Data provided

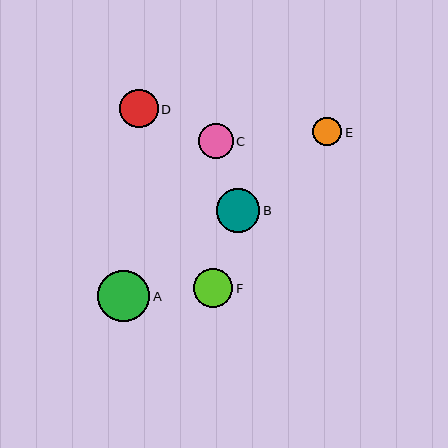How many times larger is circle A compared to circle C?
Circle A is approximately 1.5 times the size of circle C.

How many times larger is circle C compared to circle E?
Circle C is approximately 1.2 times the size of circle E.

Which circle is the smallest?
Circle E is the smallest with a size of approximately 29 pixels.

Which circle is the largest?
Circle A is the largest with a size of approximately 52 pixels.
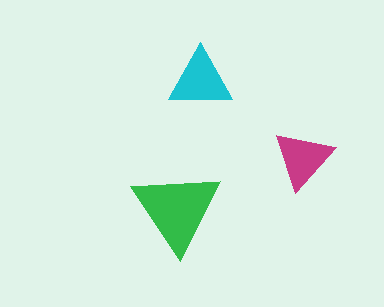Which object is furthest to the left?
The green triangle is leftmost.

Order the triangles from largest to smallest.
the green one, the cyan one, the magenta one.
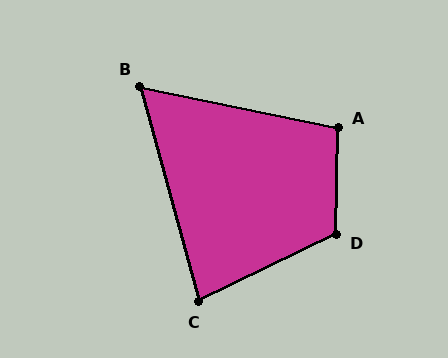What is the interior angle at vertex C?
Approximately 79 degrees (acute).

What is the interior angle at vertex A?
Approximately 101 degrees (obtuse).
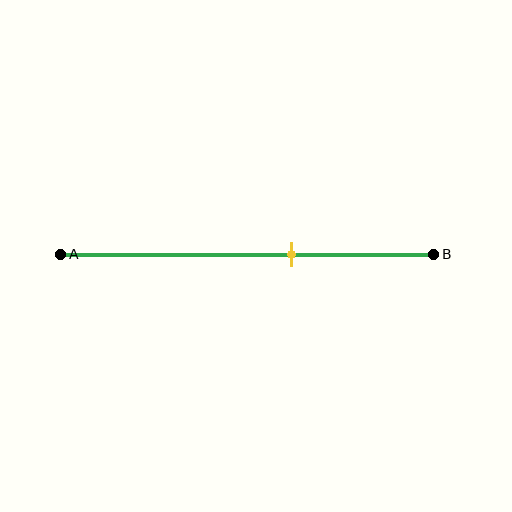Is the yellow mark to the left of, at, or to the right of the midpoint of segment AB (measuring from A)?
The yellow mark is to the right of the midpoint of segment AB.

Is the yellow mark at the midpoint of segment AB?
No, the mark is at about 60% from A, not at the 50% midpoint.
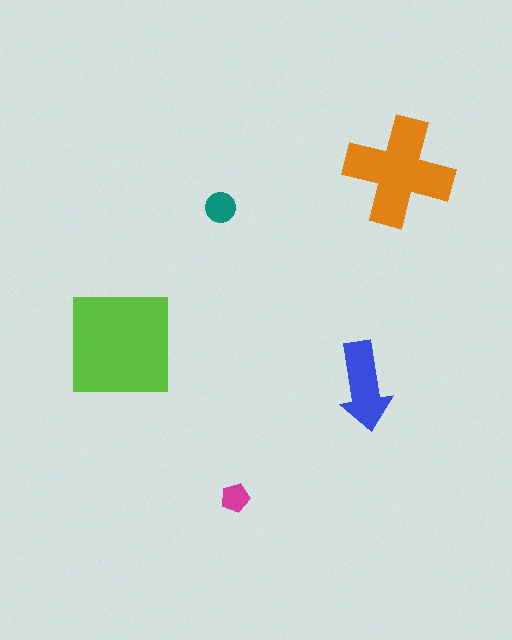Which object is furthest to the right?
The orange cross is rightmost.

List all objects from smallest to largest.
The magenta pentagon, the teal circle, the blue arrow, the orange cross, the lime square.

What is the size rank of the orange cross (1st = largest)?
2nd.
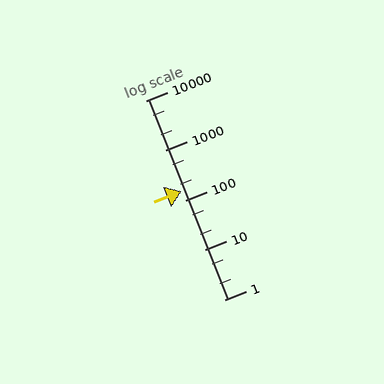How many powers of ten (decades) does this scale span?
The scale spans 4 decades, from 1 to 10000.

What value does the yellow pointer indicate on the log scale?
The pointer indicates approximately 150.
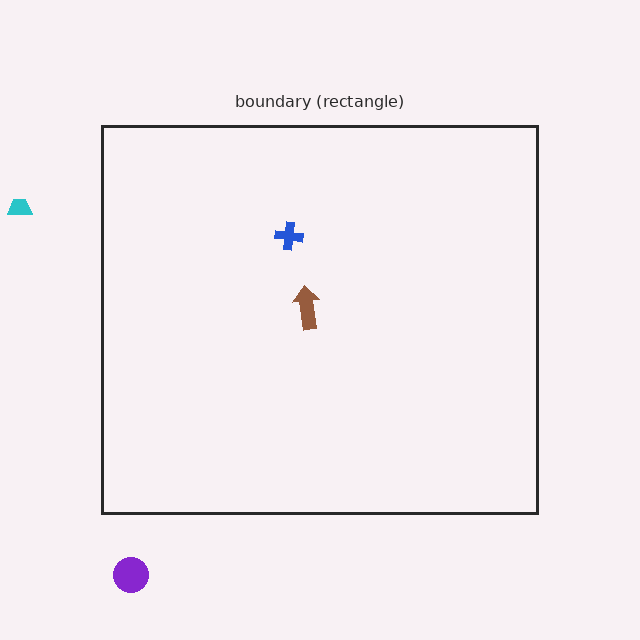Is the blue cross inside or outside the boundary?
Inside.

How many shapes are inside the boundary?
2 inside, 2 outside.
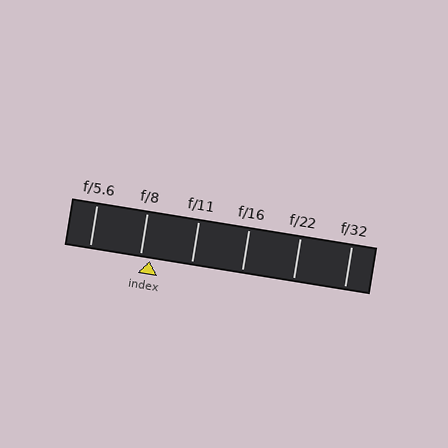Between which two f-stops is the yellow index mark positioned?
The index mark is between f/8 and f/11.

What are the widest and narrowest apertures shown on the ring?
The widest aperture shown is f/5.6 and the narrowest is f/32.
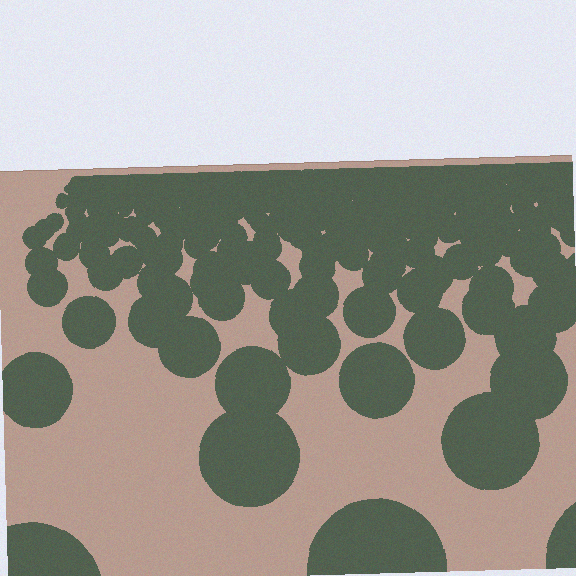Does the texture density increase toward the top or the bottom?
Density increases toward the top.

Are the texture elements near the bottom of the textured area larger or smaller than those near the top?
Larger. Near the bottom, elements are closer to the viewer and appear at a bigger on-screen size.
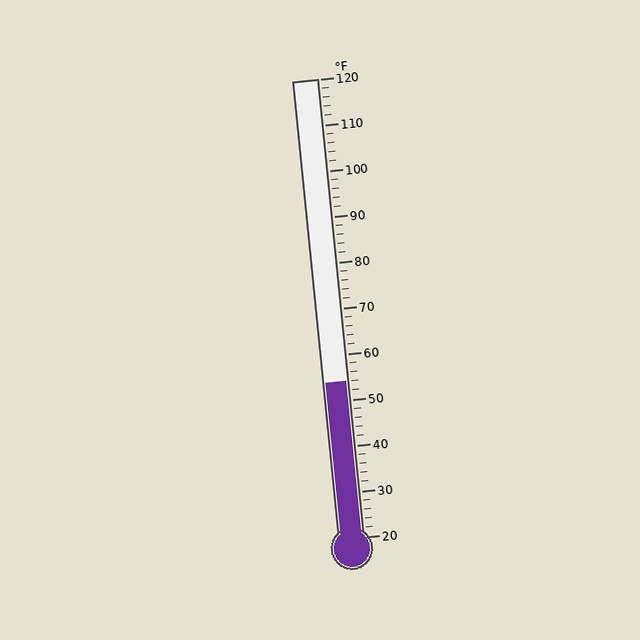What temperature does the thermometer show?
The thermometer shows approximately 54°F.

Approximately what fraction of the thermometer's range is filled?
The thermometer is filled to approximately 35% of its range.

Task statement
All of the material above needs to be restated exactly, with no pictures.

Exercise solution
How many times larger is circle A compared to circle C?
Circle A is approximately 1.5 times the size of circle C.

How many times larger is circle C compared to circle E?
Circle C is approximately 1.2 times the size of circle E.

Which circle is the smallest?
Circle E is the smallest with a size of approximately 29 pixels.

Which circle is the largest?
Circle A is the largest with a size of approximately 52 pixels.
Which object is furthest to the left?
The green triangle is leftmost.

Order the triangles from largest to smallest.
the green one, the cyan one, the magenta one.
What is the interior angle at vertex C?
Approximately 79 degrees (acute).

What is the interior angle at vertex A?
Approximately 101 degrees (obtuse).
Is the yellow mark to the left of, at, or to the right of the midpoint of segment AB (measuring from A)?
The yellow mark is to the right of the midpoint of segment AB.

Is the yellow mark at the midpoint of segment AB?
No, the mark is at about 60% from A, not at the 50% midpoint.
Which object is furthest to the right?
The orange cross is rightmost.

List all objects from smallest to largest.
The magenta pentagon, the teal circle, the blue arrow, the orange cross, the lime square.

What is the size rank of the orange cross (1st = largest)?
2nd.
How many powers of ten (decades) does this scale span?
The scale spans 4 decades, from 1 to 10000.

What value does the yellow pointer indicate on the log scale?
The pointer indicates approximately 150.
Is the blue cross inside or outside the boundary?
Inside.

How many shapes are inside the boundary?
2 inside, 2 outside.
Between which two f-stops is the yellow index mark positioned?
The index mark is between f/8 and f/11.

What are the widest and narrowest apertures shown on the ring?
The widest aperture shown is f/5.6 and the narrowest is f/32.
Does the texture density increase toward the top or the bottom?
Density increases toward the top.

Are the texture elements near the bottom of the textured area larger or smaller than those near the top?
Larger. Near the bottom, elements are closer to the viewer and appear at a bigger on-screen size.
What temperature does the thermometer show?
The thermometer shows approximately 54°F.

Approximately what fraction of the thermometer's range is filled?
The thermometer is filled to approximately 35% of its range.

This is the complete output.